====== Source records ======

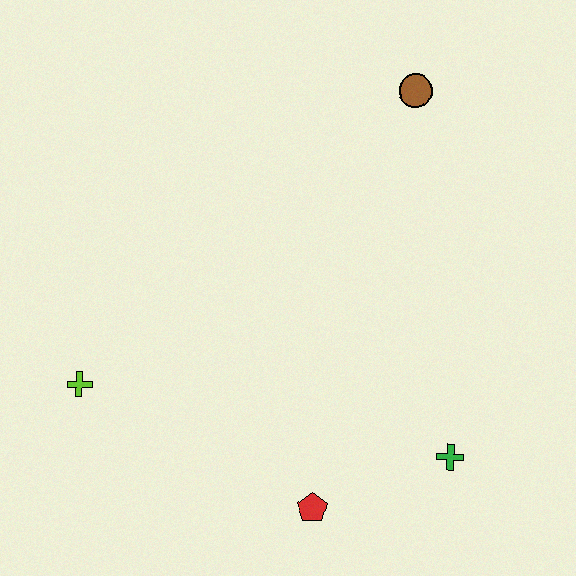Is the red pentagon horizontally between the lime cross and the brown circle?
Yes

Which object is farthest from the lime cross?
The brown circle is farthest from the lime cross.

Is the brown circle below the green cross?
No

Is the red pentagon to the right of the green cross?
No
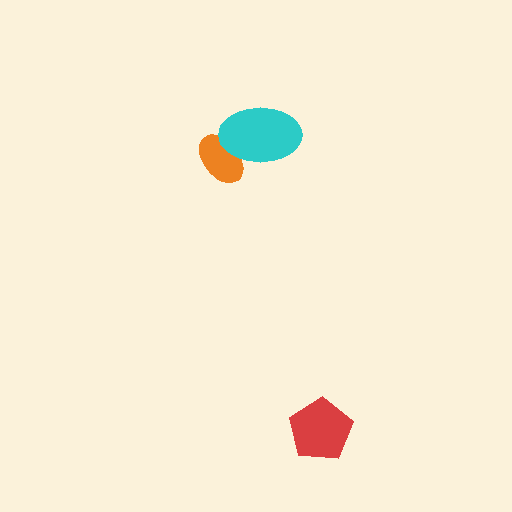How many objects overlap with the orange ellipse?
1 object overlaps with the orange ellipse.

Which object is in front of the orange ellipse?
The cyan ellipse is in front of the orange ellipse.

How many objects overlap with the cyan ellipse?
1 object overlaps with the cyan ellipse.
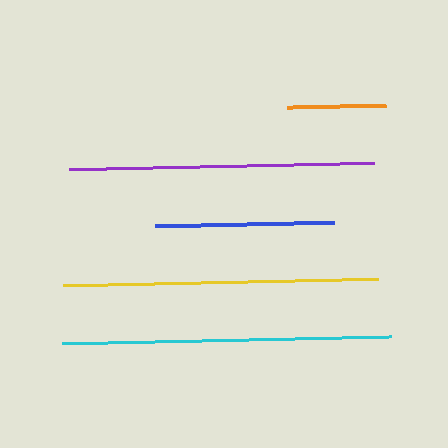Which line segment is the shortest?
The orange line is the shortest at approximately 100 pixels.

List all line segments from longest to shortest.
From longest to shortest: cyan, yellow and purple (about equal), blue, orange.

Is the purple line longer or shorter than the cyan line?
The cyan and purple lines are approximately the same length (about 330 and 305 pixels).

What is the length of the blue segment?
The blue segment is approximately 179 pixels long.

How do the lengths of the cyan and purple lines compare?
The cyan and purple lines are approximately the same length.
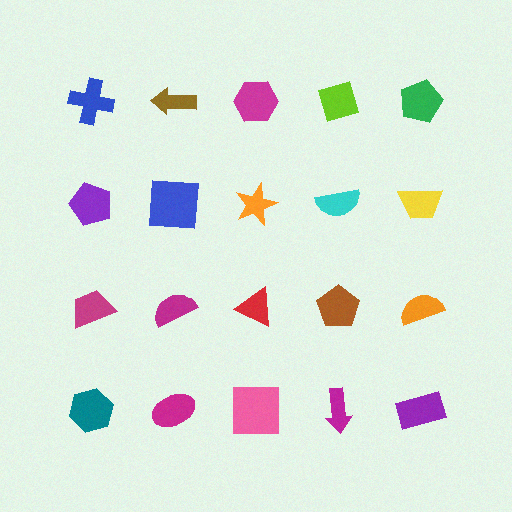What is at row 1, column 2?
A brown arrow.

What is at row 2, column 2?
A blue square.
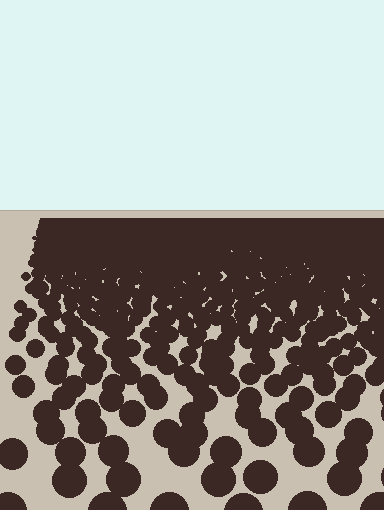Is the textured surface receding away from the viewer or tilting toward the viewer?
The surface is receding away from the viewer. Texture elements get smaller and denser toward the top.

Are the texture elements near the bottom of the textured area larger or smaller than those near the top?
Larger. Near the bottom, elements are closer to the viewer and appear at a bigger on-screen size.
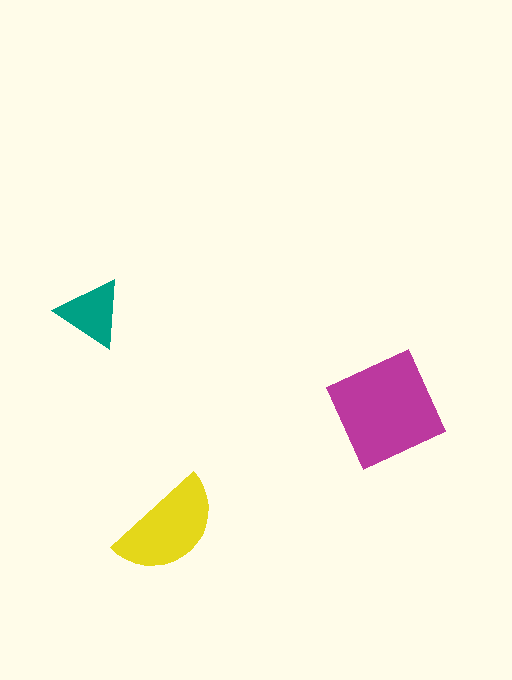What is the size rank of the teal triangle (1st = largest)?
3rd.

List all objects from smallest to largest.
The teal triangle, the yellow semicircle, the magenta diamond.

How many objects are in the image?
There are 3 objects in the image.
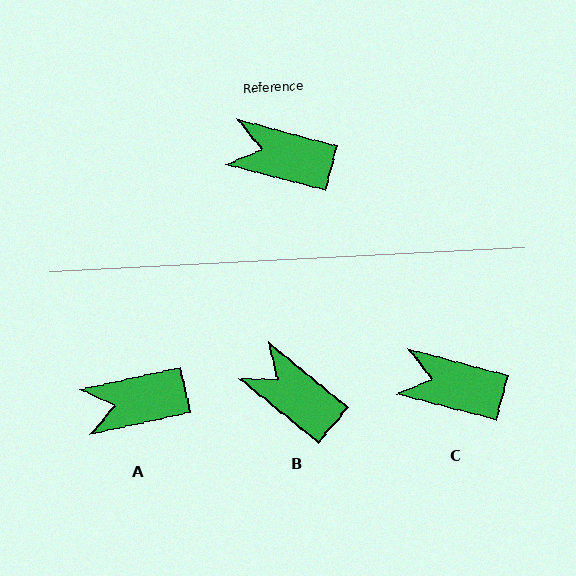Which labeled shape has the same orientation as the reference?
C.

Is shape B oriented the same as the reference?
No, it is off by about 25 degrees.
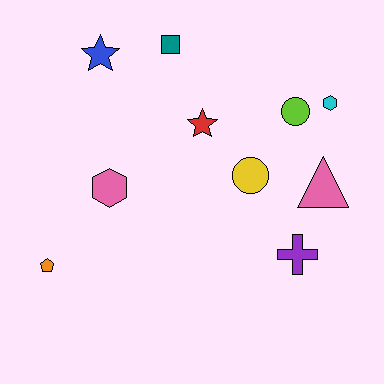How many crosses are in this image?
There is 1 cross.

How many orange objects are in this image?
There is 1 orange object.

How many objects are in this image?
There are 10 objects.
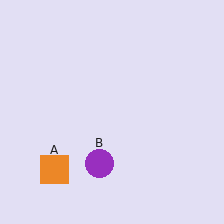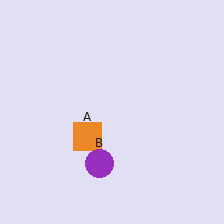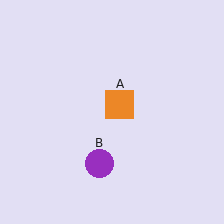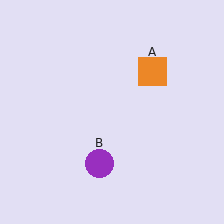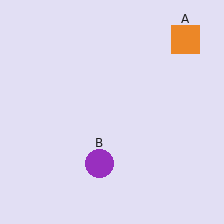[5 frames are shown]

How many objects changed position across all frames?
1 object changed position: orange square (object A).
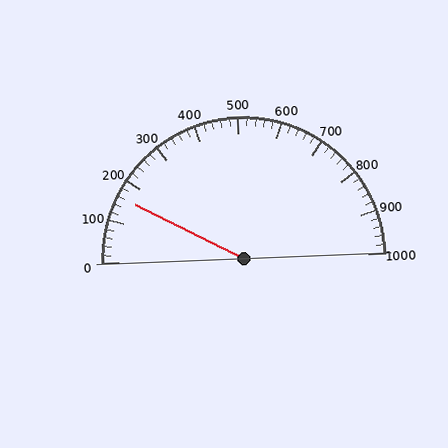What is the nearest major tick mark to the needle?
The nearest major tick mark is 200.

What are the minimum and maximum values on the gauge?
The gauge ranges from 0 to 1000.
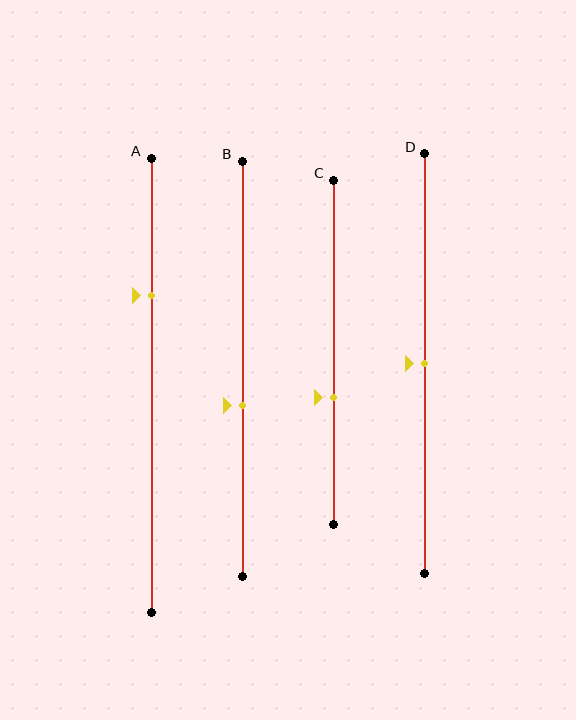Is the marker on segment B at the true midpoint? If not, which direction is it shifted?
No, the marker on segment B is shifted downward by about 9% of the segment length.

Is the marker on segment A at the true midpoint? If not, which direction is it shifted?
No, the marker on segment A is shifted upward by about 20% of the segment length.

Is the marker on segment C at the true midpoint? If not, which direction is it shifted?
No, the marker on segment C is shifted downward by about 13% of the segment length.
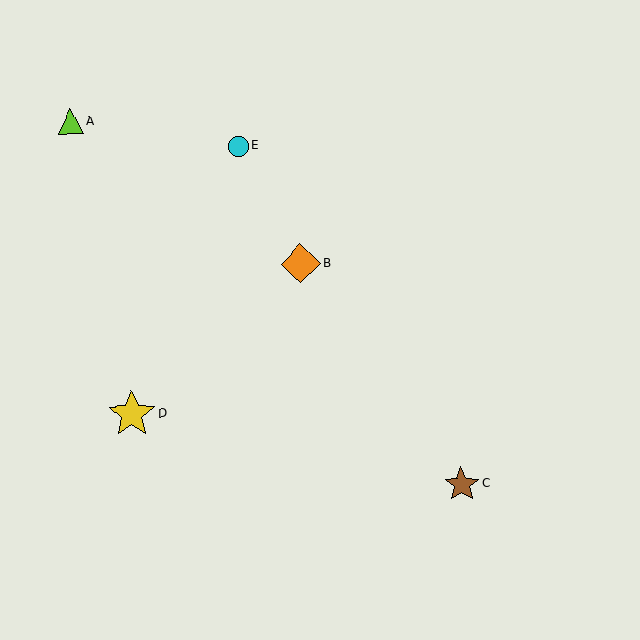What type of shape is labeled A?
Shape A is a lime triangle.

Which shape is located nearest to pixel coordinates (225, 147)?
The cyan circle (labeled E) at (238, 146) is nearest to that location.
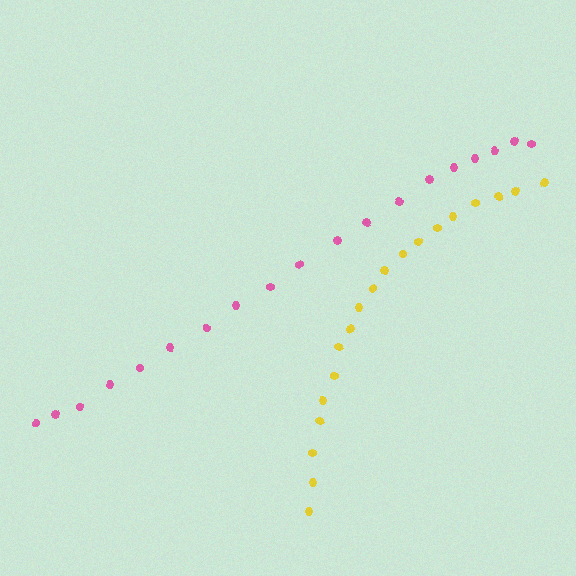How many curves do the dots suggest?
There are 2 distinct paths.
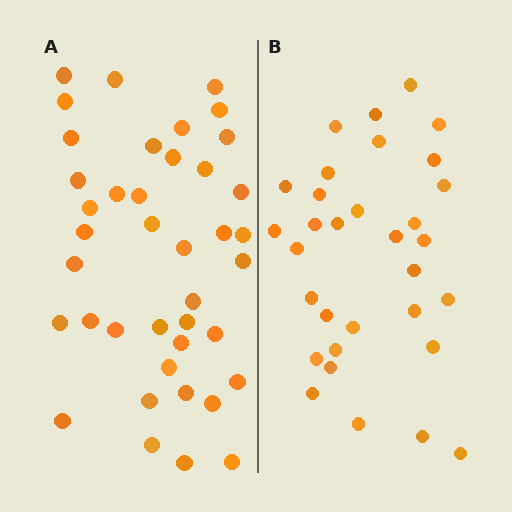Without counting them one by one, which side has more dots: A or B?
Region A (the left region) has more dots.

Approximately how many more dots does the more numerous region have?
Region A has roughly 8 or so more dots than region B.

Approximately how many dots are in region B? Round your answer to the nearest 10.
About 30 dots. (The exact count is 32, which rounds to 30.)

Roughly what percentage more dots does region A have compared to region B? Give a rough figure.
About 25% more.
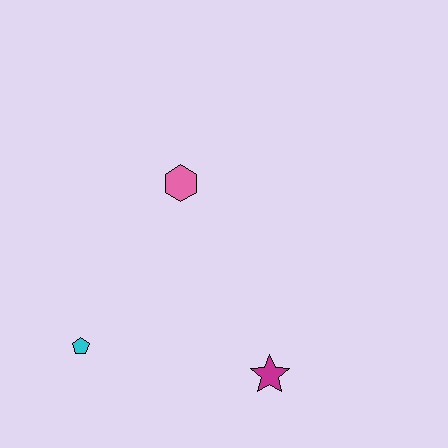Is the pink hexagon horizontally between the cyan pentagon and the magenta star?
Yes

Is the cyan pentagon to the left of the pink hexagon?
Yes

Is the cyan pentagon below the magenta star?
No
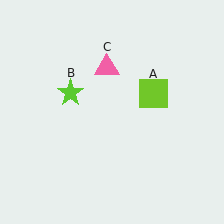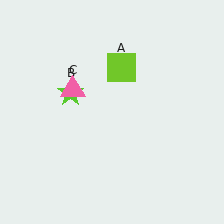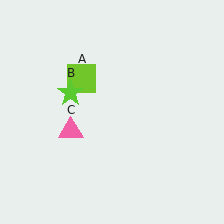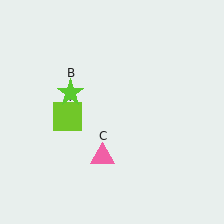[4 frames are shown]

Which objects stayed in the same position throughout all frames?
Lime star (object B) remained stationary.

======

# Problem statement
Reproduce every entry exactly, but omit each picture.

# Answer for the task
Is the red pentagon horizontally between the lime cross and the brown circle?
Yes

Which object is farthest from the lime cross?
The brown circle is farthest from the lime cross.

Is the brown circle below the green cross?
No

Is the red pentagon to the right of the green cross?
No
How many objects overlap with the orange ellipse?
1 object overlaps with the orange ellipse.

Which object is in front of the orange ellipse?
The cyan ellipse is in front of the orange ellipse.

How many objects overlap with the cyan ellipse?
1 object overlaps with the cyan ellipse.
Which line segment is the shortest?
The orange line is the shortest at approximately 100 pixels.

List all line segments from longest to shortest.
From longest to shortest: cyan, yellow and purple (about equal), blue, orange.

Is the purple line longer or shorter than the cyan line?
The cyan and purple lines are approximately the same length (about 330 and 305 pixels).

What is the length of the blue segment?
The blue segment is approximately 179 pixels long.

How do the lengths of the cyan and purple lines compare?
The cyan and purple lines are approximately the same length.
What is at row 1, column 2?
A brown arrow.

What is at row 2, column 2?
A blue square.
Is the textured surface receding away from the viewer or tilting toward the viewer?
The surface is receding away from the viewer. Texture elements get smaller and denser toward the top.

Are the texture elements near the bottom of the textured area larger or smaller than those near the top?
Larger. Near the bottom, elements are closer to the viewer and appear at a bigger on-screen size.
What is the size rank of the teal triangle (1st = largest)?
3rd.

List all objects from smallest to largest.
The teal triangle, the yellow semicircle, the magenta diamond.

How many objects are in the image?
There are 3 objects in the image.
Which labeled shape has the same orientation as the reference?
C.

Is shape B oriented the same as the reference?
No, it is off by about 25 degrees.
How many crosses are in this image?
There is 1 cross.

How many orange objects are in this image?
There is 1 orange object.

How many objects are in this image?
There are 10 objects.
[5 frames are shown]

How many objects changed position across all frames?
1 object changed position: orange square (object A).
What is the nearest major tick mark to the needle?
The nearest major tick mark is 200.

What are the minimum and maximum values on the gauge?
The gauge ranges from 0 to 1000.
Is the marker on segment B at the true midpoint? If not, which direction is it shifted?
No, the marker on segment B is shifted downward by about 9% of the segment length.

Is the marker on segment A at the true midpoint? If not, which direction is it shifted?
No, the marker on segment A is shifted upward by about 20% of the segment length.

Is the marker on segment C at the true midpoint? If not, which direction is it shifted?
No, the marker on segment C is shifted downward by about 13% of the segment length.
What type of shape is labeled A?
Shape A is a lime triangle.

Which shape is located nearest to pixel coordinates (225, 147)?
The cyan circle (labeled E) at (238, 146) is nearest to that location.
How many curves do the dots suggest?
There are 2 distinct paths.
Without counting them one by one, which side has more dots: A or B?
Region A (the left region) has more dots.

Approximately how many more dots does the more numerous region have?
Region A has roughly 8 or so more dots than region B.

Approximately how many dots are in region B? Round your answer to the nearest 10.
About 30 dots. (The exact count is 32, which rounds to 30.)

Roughly what percentage more dots does region A have compared to region B? Give a rough figure.
About 25% more.
Is the pink hexagon horizontally between the cyan pentagon and the magenta star?
Yes

Is the cyan pentagon to the left of the pink hexagon?
Yes

Is the cyan pentagon below the magenta star?
No
[4 frames are shown]

Which objects stayed in the same position throughout all frames?
Lime star (object B) remained stationary.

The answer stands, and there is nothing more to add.